WHAT THE EXERCISE ASKS: What you return should match the data below exactly, line for line.

LISTED ENTRIES:

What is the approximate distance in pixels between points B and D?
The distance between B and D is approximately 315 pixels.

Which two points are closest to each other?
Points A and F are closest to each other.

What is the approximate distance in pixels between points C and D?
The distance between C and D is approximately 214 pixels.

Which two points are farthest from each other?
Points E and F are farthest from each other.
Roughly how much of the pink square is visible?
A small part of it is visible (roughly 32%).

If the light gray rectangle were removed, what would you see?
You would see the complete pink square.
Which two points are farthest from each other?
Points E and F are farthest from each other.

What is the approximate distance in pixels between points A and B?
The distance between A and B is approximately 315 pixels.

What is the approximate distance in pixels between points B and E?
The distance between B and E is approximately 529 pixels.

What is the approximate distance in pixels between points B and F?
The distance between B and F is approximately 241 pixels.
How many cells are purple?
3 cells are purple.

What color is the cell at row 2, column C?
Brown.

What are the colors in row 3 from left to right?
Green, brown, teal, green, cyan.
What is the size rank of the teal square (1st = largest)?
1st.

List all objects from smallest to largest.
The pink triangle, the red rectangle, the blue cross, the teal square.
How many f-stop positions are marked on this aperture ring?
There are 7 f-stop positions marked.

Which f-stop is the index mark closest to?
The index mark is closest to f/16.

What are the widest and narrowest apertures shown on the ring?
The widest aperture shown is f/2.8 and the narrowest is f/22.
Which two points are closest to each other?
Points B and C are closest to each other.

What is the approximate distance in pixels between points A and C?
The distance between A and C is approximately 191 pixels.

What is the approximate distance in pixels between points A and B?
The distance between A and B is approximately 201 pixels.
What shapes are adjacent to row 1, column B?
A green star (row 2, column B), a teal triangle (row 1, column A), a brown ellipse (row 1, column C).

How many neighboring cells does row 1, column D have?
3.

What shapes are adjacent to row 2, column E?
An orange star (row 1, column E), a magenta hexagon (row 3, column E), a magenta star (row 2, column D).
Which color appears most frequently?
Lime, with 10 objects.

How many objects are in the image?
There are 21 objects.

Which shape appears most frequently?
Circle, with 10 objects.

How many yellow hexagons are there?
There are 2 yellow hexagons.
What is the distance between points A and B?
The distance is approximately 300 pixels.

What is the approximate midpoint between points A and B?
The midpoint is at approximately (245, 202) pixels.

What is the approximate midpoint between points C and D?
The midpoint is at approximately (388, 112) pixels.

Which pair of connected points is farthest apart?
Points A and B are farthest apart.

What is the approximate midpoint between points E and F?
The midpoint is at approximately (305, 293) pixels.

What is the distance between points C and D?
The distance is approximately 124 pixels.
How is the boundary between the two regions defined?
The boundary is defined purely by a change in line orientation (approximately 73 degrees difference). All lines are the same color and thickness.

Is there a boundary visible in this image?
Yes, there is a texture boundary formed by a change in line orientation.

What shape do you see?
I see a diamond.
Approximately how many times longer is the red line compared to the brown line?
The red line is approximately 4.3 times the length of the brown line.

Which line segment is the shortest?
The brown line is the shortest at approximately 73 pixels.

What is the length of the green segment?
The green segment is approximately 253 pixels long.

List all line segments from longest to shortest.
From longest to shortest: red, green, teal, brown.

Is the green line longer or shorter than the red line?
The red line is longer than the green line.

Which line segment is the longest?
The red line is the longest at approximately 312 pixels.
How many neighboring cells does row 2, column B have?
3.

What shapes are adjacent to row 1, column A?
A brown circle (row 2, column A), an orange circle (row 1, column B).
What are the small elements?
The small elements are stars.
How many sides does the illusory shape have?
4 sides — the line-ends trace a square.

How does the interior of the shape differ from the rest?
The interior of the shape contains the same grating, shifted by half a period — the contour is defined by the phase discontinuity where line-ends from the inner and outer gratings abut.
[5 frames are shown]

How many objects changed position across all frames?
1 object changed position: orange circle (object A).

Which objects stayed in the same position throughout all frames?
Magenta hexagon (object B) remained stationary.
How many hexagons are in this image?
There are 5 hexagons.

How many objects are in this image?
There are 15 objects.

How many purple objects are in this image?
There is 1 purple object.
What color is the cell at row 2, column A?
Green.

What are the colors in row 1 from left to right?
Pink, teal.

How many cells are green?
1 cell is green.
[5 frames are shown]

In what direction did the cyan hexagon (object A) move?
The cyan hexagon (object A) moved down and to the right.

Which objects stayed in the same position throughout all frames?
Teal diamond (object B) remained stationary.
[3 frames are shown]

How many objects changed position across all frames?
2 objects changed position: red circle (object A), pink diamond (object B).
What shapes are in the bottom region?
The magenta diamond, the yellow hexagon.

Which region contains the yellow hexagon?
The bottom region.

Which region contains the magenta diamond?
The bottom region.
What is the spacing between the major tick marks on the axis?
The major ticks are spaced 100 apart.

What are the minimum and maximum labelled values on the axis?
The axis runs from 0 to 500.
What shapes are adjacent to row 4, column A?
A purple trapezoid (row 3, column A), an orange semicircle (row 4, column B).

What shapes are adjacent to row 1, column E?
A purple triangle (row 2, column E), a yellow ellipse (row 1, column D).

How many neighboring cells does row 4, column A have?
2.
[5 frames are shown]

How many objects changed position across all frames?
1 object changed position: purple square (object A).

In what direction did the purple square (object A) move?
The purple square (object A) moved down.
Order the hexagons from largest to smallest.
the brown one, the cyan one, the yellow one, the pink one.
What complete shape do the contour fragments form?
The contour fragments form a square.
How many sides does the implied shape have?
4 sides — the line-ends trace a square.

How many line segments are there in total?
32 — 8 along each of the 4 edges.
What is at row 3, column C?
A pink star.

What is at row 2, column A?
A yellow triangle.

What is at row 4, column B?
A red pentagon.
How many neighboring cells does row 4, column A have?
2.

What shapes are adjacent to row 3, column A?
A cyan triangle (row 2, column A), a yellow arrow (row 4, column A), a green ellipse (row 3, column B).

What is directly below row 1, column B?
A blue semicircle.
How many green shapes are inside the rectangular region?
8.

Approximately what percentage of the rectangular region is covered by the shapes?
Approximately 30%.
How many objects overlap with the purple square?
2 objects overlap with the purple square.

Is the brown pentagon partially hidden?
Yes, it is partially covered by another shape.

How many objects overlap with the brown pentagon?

EXERCISE SOLUTION:
What is the approximate distance in pixels between points B and D?
The distance between B and D is approximately 315 pixels.

Which two points are closest to each other?
Points A and F are closest to each other.

What is the approximate distance in pixels between points C and D?
The distance between C and D is approximately 214 pixels.

Which two points are farthest from each other?
Points E and F are farthest from each other.
Roughly how much of the pink square is visible?
A small part of it is visible (roughly 32%).

If the light gray rectangle were removed, what would you see?
You would see the complete pink square.
Which two points are farthest from each other?
Points E and F are farthest from each other.

What is the approximate distance in pixels between points A and B?
The distance between A and B is approximately 315 pixels.

What is the approximate distance in pixels between points B and E?
The distance between B and E is approximately 529 pixels.

What is the approximate distance in pixels between points B and F?
The distance between B and F is approximately 241 pixels.
How many cells are purple?
3 cells are purple.

What color is the cell at row 2, column C?
Brown.

What are the colors in row 3 from left to right?
Green, brown, teal, green, cyan.
What is the size rank of the teal square (1st = largest)?
1st.

List all objects from smallest to largest.
The pink triangle, the red rectangle, the blue cross, the teal square.
How many f-stop positions are marked on this aperture ring?
There are 7 f-stop positions marked.

Which f-stop is the index mark closest to?
The index mark is closest to f/16.

What are the widest and narrowest apertures shown on the ring?
The widest aperture shown is f/2.8 and the narrowest is f/22.
Which two points are closest to each other?
Points B and C are closest to each other.

What is the approximate distance in pixels between points A and C?
The distance between A and C is approximately 191 pixels.

What is the approximate distance in pixels between points A and B?
The distance between A and B is approximately 201 pixels.
What shapes are adjacent to row 1, column B?
A green star (row 2, column B), a teal triangle (row 1, column A), a brown ellipse (row 1, column C).

How many neighboring cells does row 1, column D have?
3.

What shapes are adjacent to row 2, column E?
An orange star (row 1, column E), a magenta hexagon (row 3, column E), a magenta star (row 2, column D).
Which color appears most frequently?
Lime, with 10 objects.

How many objects are in the image?
There are 21 objects.

Which shape appears most frequently?
Circle, with 10 objects.

How many yellow hexagons are there?
There are 2 yellow hexagons.
What is the distance between points A and B?
The distance is approximately 300 pixels.

What is the approximate midpoint between points A and B?
The midpoint is at approximately (245, 202) pixels.

What is the approximate midpoint between points C and D?
The midpoint is at approximately (388, 112) pixels.

Which pair of connected points is farthest apart?
Points A and B are farthest apart.

What is the approximate midpoint between points E and F?
The midpoint is at approximately (305, 293) pixels.

What is the distance between points C and D?
The distance is approximately 124 pixels.
How is the boundary between the two regions defined?
The boundary is defined purely by a change in line orientation (approximately 73 degrees difference). All lines are the same color and thickness.

Is there a boundary visible in this image?
Yes, there is a texture boundary formed by a change in line orientation.

What shape do you see?
I see a diamond.
Approximately how many times longer is the red line compared to the brown line?
The red line is approximately 4.3 times the length of the brown line.

Which line segment is the shortest?
The brown line is the shortest at approximately 73 pixels.

What is the length of the green segment?
The green segment is approximately 253 pixels long.

List all line segments from longest to shortest.
From longest to shortest: red, green, teal, brown.

Is the green line longer or shorter than the red line?
The red line is longer than the green line.

Which line segment is the longest?
The red line is the longest at approximately 312 pixels.
How many neighboring cells does row 2, column B have?
3.

What shapes are adjacent to row 1, column A?
A brown circle (row 2, column A), an orange circle (row 1, column B).
What are the small elements?
The small elements are stars.
How many sides does the illusory shape have?
4 sides — the line-ends trace a square.

How does the interior of the shape differ from the rest?
The interior of the shape contains the same grating, shifted by half a period — the contour is defined by the phase discontinuity where line-ends from the inner and outer gratings abut.
[5 frames are shown]

How many objects changed position across all frames?
1 object changed position: orange circle (object A).

Which objects stayed in the same position throughout all frames?
Magenta hexagon (object B) remained stationary.
How many hexagons are in this image?
There are 5 hexagons.

How many objects are in this image?
There are 15 objects.

How many purple objects are in this image?
There is 1 purple object.
What color is the cell at row 2, column A?
Green.

What are the colors in row 1 from left to right?
Pink, teal.

How many cells are green?
1 cell is green.
[5 frames are shown]

In what direction did the cyan hexagon (object A) move?
The cyan hexagon (object A) moved down and to the right.

Which objects stayed in the same position throughout all frames?
Teal diamond (object B) remained stationary.
[3 frames are shown]

How many objects changed position across all frames?
2 objects changed position: red circle (object A), pink diamond (object B).
What shapes are in the bottom region?
The magenta diamond, the yellow hexagon.

Which region contains the yellow hexagon?
The bottom region.

Which region contains the magenta diamond?
The bottom region.
What is the spacing between the major tick marks on the axis?
The major ticks are spaced 100 apart.

What are the minimum and maximum labelled values on the axis?
The axis runs from 0 to 500.
What shapes are adjacent to row 4, column A?
A purple trapezoid (row 3, column A), an orange semicircle (row 4, column B).

What shapes are adjacent to row 1, column E?
A purple triangle (row 2, column E), a yellow ellipse (row 1, column D).

How many neighboring cells does row 4, column A have?
2.
[5 frames are shown]

How many objects changed position across all frames?
1 object changed position: purple square (object A).

In what direction did the purple square (object A) move?
The purple square (object A) moved down.
Order the hexagons from largest to smallest.
the brown one, the cyan one, the yellow one, the pink one.
What complete shape do the contour fragments form?
The contour fragments form a square.
How many sides does the implied shape have?
4 sides — the line-ends trace a square.

How many line segments are there in total?
32 — 8 along each of the 4 edges.
What is at row 3, column C?
A pink star.

What is at row 2, column A?
A yellow triangle.

What is at row 4, column B?
A red pentagon.
How many neighboring cells does row 4, column A have?
2.

What shapes are adjacent to row 3, column A?
A cyan triangle (row 2, column A), a yellow arrow (row 4, column A), a green ellipse (row 3, column B).

What is directly below row 1, column B?
A blue semicircle.
How many green shapes are inside the rectangular region?
8.

Approximately what percentage of the rectangular region is covered by the shapes?
Approximately 30%.
How many objects overlap with the purple square?
2 objects overlap with the purple square.

Is the brown pentagon partially hidden?
Yes, it is partially covered by another shape.

How many objects overlap with the brown pentagon?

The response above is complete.